Data to process: Begin

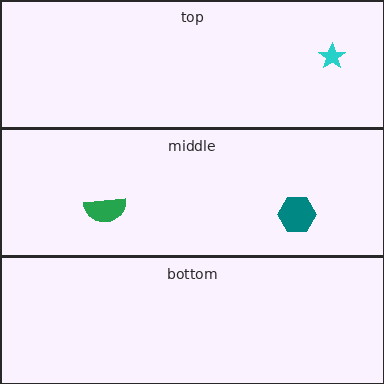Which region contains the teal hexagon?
The middle region.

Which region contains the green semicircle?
The middle region.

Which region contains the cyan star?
The top region.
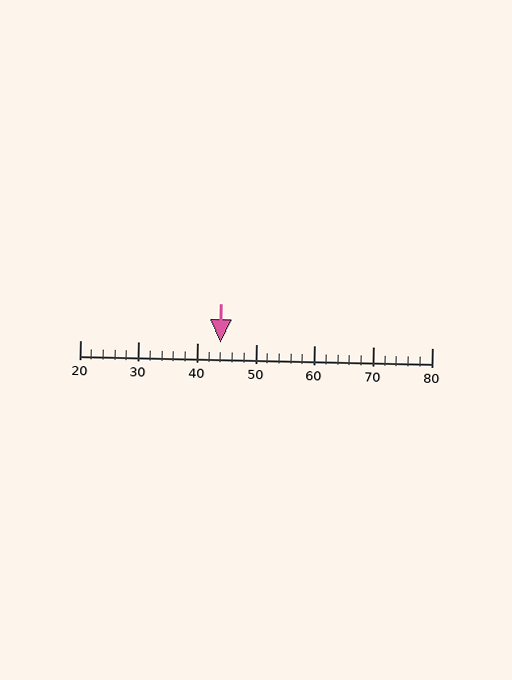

Data to process: End

Task instructions
For this exercise, return the data above exactly and leave every picture out.

Task response
Which region contains the teal hexagon?
The middle region.

Which region contains the green semicircle?
The middle region.

Which region contains the cyan star?
The top region.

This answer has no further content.